## begin Task input

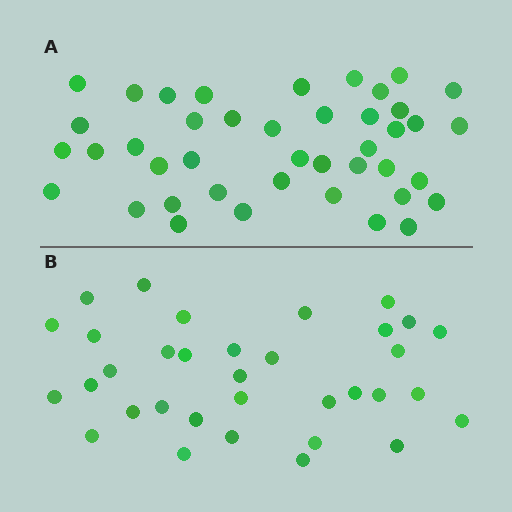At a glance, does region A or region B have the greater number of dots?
Region A (the top region) has more dots.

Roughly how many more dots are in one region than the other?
Region A has roughly 8 or so more dots than region B.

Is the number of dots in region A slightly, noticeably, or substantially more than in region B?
Region A has only slightly more — the two regions are fairly close. The ratio is roughly 1.2 to 1.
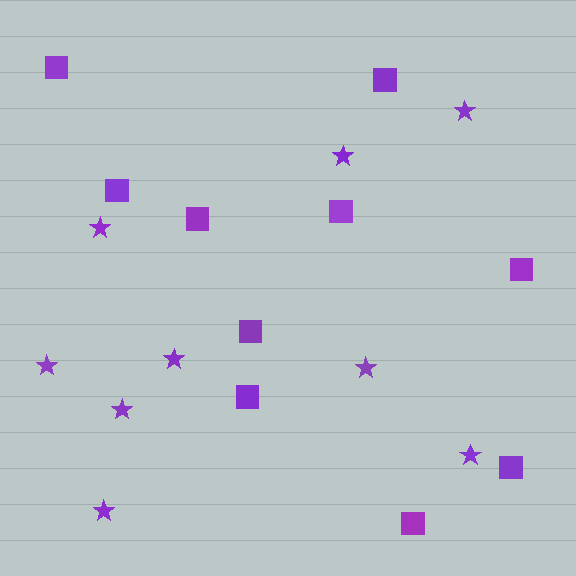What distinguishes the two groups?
There are 2 groups: one group of squares (10) and one group of stars (9).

## end Task input

Transcribe all the records above word for word, without their images.

At a glance, does region A or region B have the greater number of dots?
Region A (the top region) has more dots.

Roughly how many more dots are in one region than the other?
Region A has roughly 8 or so more dots than region B.

Is the number of dots in region A slightly, noticeably, or substantially more than in region B?
Region A has only slightly more — the two regions are fairly close. The ratio is roughly 1.2 to 1.
What distinguishes the two groups?
There are 2 groups: one group of squares (10) and one group of stars (9).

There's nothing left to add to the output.